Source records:
+--
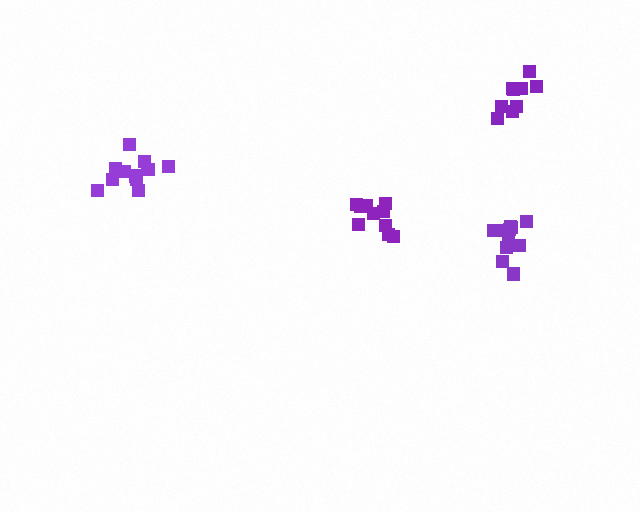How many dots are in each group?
Group 1: 10 dots, Group 2: 9 dots, Group 3: 12 dots, Group 4: 11 dots (42 total).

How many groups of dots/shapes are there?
There are 4 groups.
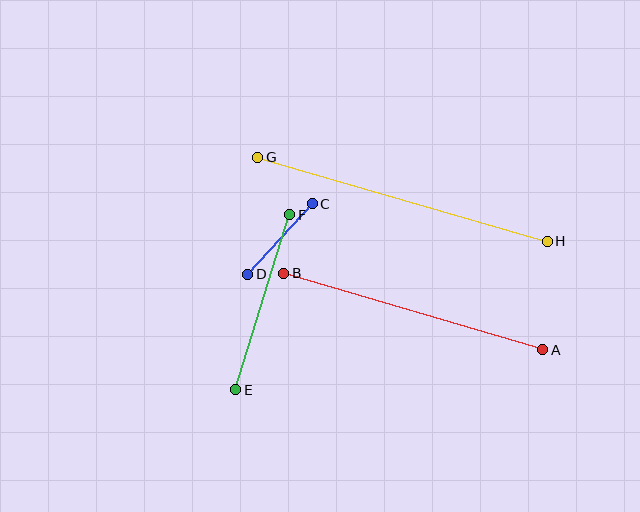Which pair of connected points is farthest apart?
Points G and H are farthest apart.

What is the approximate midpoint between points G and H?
The midpoint is at approximately (403, 199) pixels.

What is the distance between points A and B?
The distance is approximately 270 pixels.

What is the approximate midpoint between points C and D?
The midpoint is at approximately (280, 239) pixels.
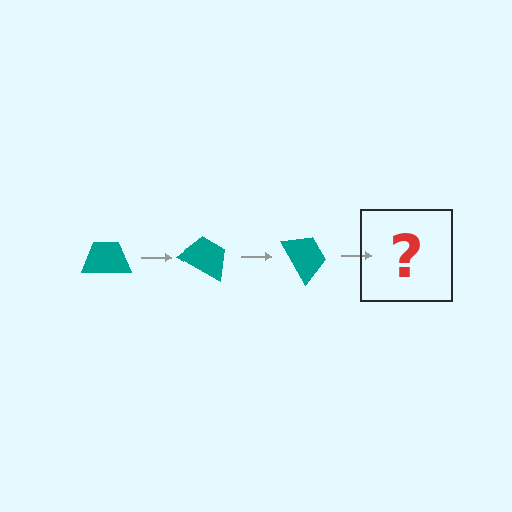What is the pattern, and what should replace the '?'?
The pattern is that the trapezoid rotates 30 degrees clockwise each step. The '?' should be a teal trapezoid rotated 90 degrees clockwise.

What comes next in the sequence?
The next element should be a teal trapezoid rotated 90 degrees clockwise.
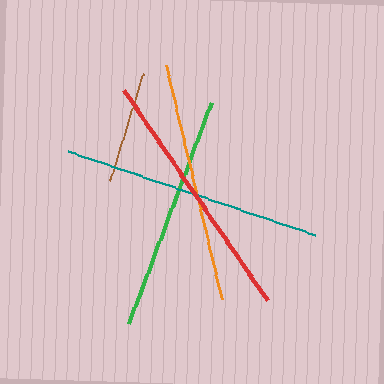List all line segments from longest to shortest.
From longest to shortest: teal, red and orange (about equal), green, brown.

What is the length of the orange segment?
The orange segment is approximately 240 pixels long.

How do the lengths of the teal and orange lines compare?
The teal and orange lines are approximately the same length.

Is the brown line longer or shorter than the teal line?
The teal line is longer than the brown line.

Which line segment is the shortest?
The brown line is the shortest at approximately 112 pixels.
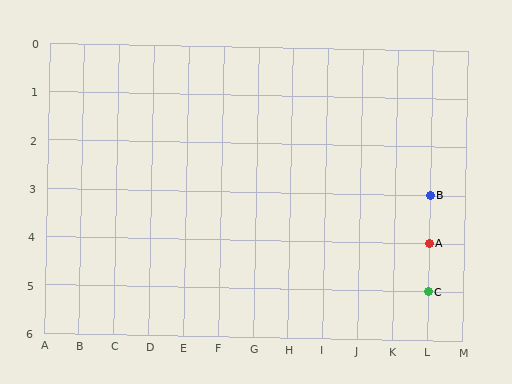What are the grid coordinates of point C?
Point C is at grid coordinates (L, 5).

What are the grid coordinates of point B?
Point B is at grid coordinates (L, 3).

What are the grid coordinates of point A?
Point A is at grid coordinates (L, 4).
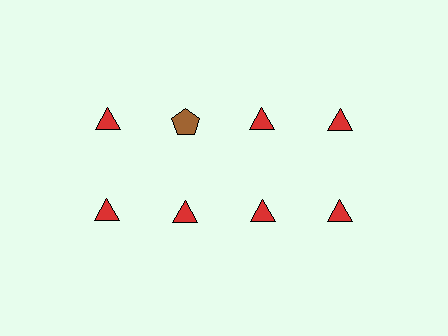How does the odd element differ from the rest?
It differs in both color (brown instead of red) and shape (pentagon instead of triangle).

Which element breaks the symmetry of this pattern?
The brown pentagon in the top row, second from left column breaks the symmetry. All other shapes are red triangles.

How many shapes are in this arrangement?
There are 8 shapes arranged in a grid pattern.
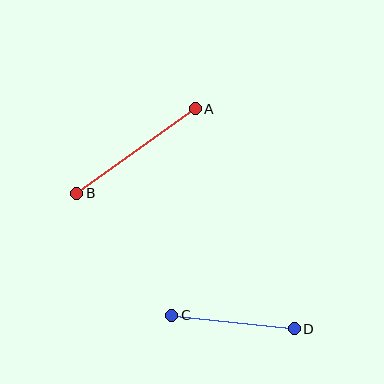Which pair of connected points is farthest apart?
Points A and B are farthest apart.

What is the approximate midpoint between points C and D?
The midpoint is at approximately (233, 322) pixels.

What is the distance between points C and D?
The distance is approximately 123 pixels.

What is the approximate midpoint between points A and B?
The midpoint is at approximately (136, 151) pixels.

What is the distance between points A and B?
The distance is approximately 145 pixels.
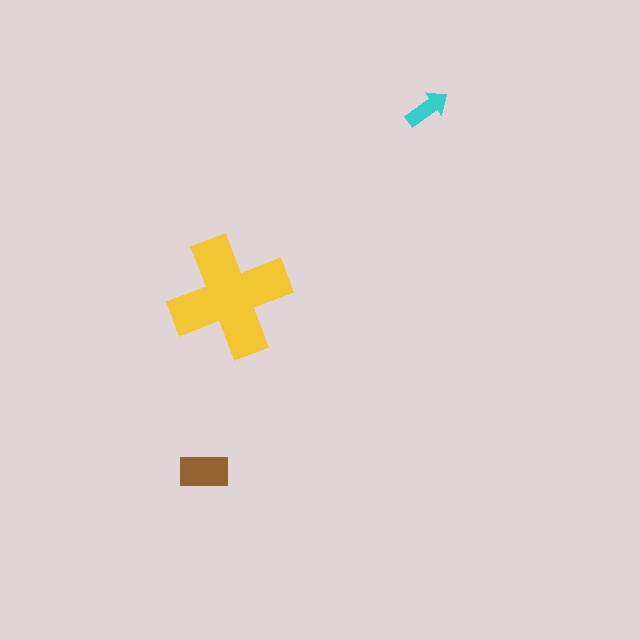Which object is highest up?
The cyan arrow is topmost.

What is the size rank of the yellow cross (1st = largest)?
1st.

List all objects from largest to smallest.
The yellow cross, the brown rectangle, the cyan arrow.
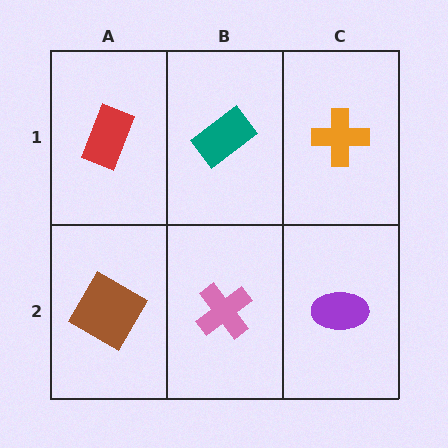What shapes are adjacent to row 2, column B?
A teal rectangle (row 1, column B), a brown diamond (row 2, column A), a purple ellipse (row 2, column C).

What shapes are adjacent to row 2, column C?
An orange cross (row 1, column C), a pink cross (row 2, column B).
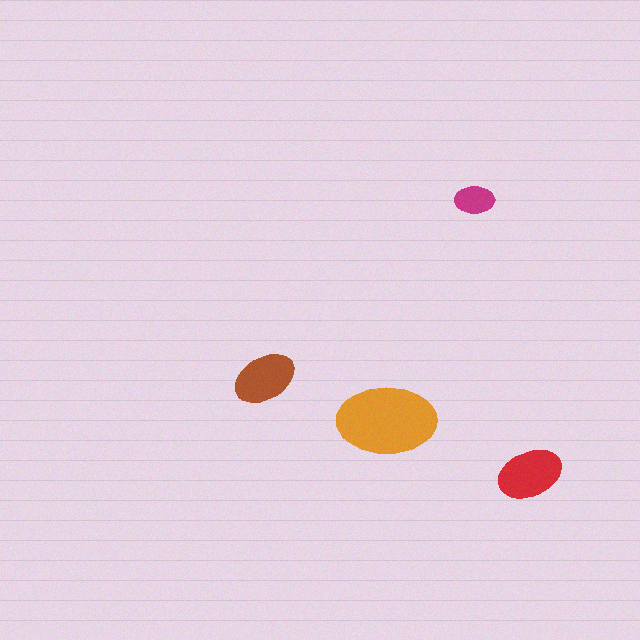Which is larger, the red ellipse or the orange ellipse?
The orange one.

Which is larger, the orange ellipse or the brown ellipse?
The orange one.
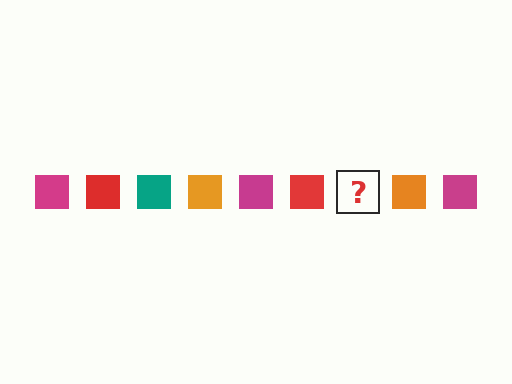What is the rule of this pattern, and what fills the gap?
The rule is that the pattern cycles through magenta, red, teal, orange squares. The gap should be filled with a teal square.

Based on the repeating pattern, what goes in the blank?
The blank should be a teal square.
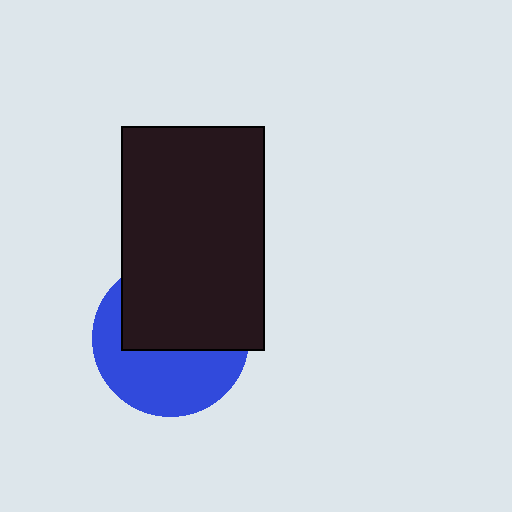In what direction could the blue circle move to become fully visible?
The blue circle could move down. That would shift it out from behind the black rectangle entirely.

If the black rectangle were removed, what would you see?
You would see the complete blue circle.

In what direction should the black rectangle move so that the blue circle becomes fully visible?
The black rectangle should move up. That is the shortest direction to clear the overlap and leave the blue circle fully visible.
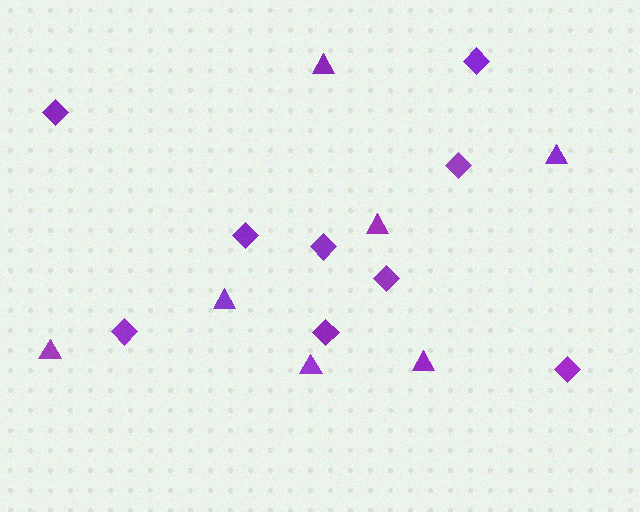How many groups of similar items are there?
There are 2 groups: one group of diamonds (9) and one group of triangles (7).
+--
Can the entries above be repeated exactly, without their pictures?

How many dots are in each group?
Group 1: 10 dots, Group 2: 9 dots, Group 3: 12 dots, Group 4: 11 dots (42 total).

How many groups of dots/shapes are there?
There are 4 groups.
Which pair of connected points is farthest apart?
Points G and H are farthest apart.

What is the approximate midpoint between points G and H?
The midpoint is at approximately (403, 199) pixels.

What is the distance between points A and B?
The distance is approximately 270 pixels.

What is the approximate midpoint between points C and D?
The midpoint is at approximately (280, 239) pixels.
What is the pattern, and what should replace the '?'?
The pattern is that the trapezoid rotates 30 degrees clockwise each step. The '?' should be a teal trapezoid rotated 90 degrees clockwise.

What comes next in the sequence?
The next element should be a teal trapezoid rotated 90 degrees clockwise.
List all line segments from longest to shortest.
From longest to shortest: teal, red and orange (about equal), green, brown.

What is the length of the orange segment?
The orange segment is approximately 240 pixels long.

How do the lengths of the teal and orange lines compare?
The teal and orange lines are approximately the same length.

Is the brown line longer or shorter than the teal line?
The teal line is longer than the brown line.

Which line segment is the shortest?
The brown line is the shortest at approximately 112 pixels.
What are the grid coordinates of point C?
Point C is at grid coordinates (L, 5).

What are the grid coordinates of point B?
Point B is at grid coordinates (L, 3).

What are the grid coordinates of point A?
Point A is at grid coordinates (L, 4).
How does the odd element differ from the rest?
It differs in both color (brown instead of red) and shape (pentagon instead of triangle).

Which element breaks the symmetry of this pattern?
The brown pentagon in the top row, second from left column breaks the symmetry. All other shapes are red triangles.

How many shapes are in this arrangement?
There are 8 shapes arranged in a grid pattern.
Which pair of connected points is farthest apart?
Points A and B are farthest apart.

What is the approximate midpoint between points C and D?
The midpoint is at approximately (233, 322) pixels.

What is the distance between points C and D?
The distance is approximately 123 pixels.

What is the approximate midpoint between points A and B?
The midpoint is at approximately (136, 151) pixels.

What is the distance between points A and B?
The distance is approximately 145 pixels.
Which object is highest up?
The cyan arrow is topmost.

What is the size rank of the yellow cross (1st = largest)?
1st.

List all objects from largest to smallest.
The yellow cross, the brown rectangle, the cyan arrow.
What shapes are adjacent to row 2, column B?
A teal rectangle (row 1, column B), a brown diamond (row 2, column A), a purple ellipse (row 2, column C).

What shapes are adjacent to row 2, column C?
An orange cross (row 1, column C), a pink cross (row 2, column B).
Which is larger, the red ellipse or the orange ellipse?
The orange one.

Which is larger, the orange ellipse or the brown ellipse?
The orange one.
What is the rule of this pattern, and what fills the gap?
The rule is that the pattern cycles through magenta, red, teal, orange squares. The gap should be filled with a teal square.

Based on the repeating pattern, what goes in the blank?
The blank should be a teal square.
In what direction could the blue circle move to become fully visible?
The blue circle could move down. That would shift it out from behind the black rectangle entirely.

If the black rectangle were removed, what would you see?
You would see the complete blue circle.

In what direction should the black rectangle move so that the blue circle becomes fully visible?
The black rectangle should move up. That is the shortest direction to clear the overlap and leave the blue circle fully visible.
How many groups of similar items are there?
There are 2 groups: one group of diamonds (9) and one group of triangles (7).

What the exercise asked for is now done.